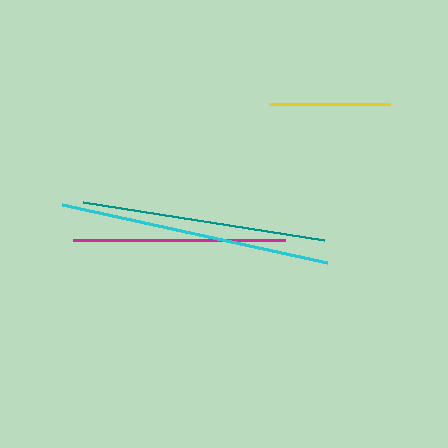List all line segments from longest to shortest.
From longest to shortest: cyan, teal, magenta, yellow.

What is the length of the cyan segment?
The cyan segment is approximately 272 pixels long.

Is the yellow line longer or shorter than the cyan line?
The cyan line is longer than the yellow line.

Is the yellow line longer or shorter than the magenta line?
The magenta line is longer than the yellow line.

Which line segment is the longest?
The cyan line is the longest at approximately 272 pixels.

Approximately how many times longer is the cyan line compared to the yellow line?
The cyan line is approximately 2.2 times the length of the yellow line.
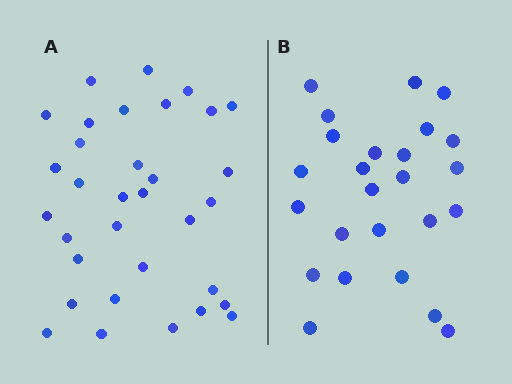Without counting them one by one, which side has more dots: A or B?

**TASK**
Go through the entries above and print each one exactly, minus the pictures.

**OUTPUT**
List all line segments from longest to shortest.
From longest to shortest: cyan, teal, magenta, yellow.

What is the length of the cyan segment?
The cyan segment is approximately 272 pixels long.

Is the yellow line longer or shorter than the cyan line?
The cyan line is longer than the yellow line.

Is the yellow line longer or shorter than the magenta line?
The magenta line is longer than the yellow line.

Which line segment is the longest?
The cyan line is the longest at approximately 272 pixels.

Approximately how many times longer is the cyan line compared to the yellow line?
The cyan line is approximately 2.2 times the length of the yellow line.
Without counting them one by one, which side has more dots: A or B?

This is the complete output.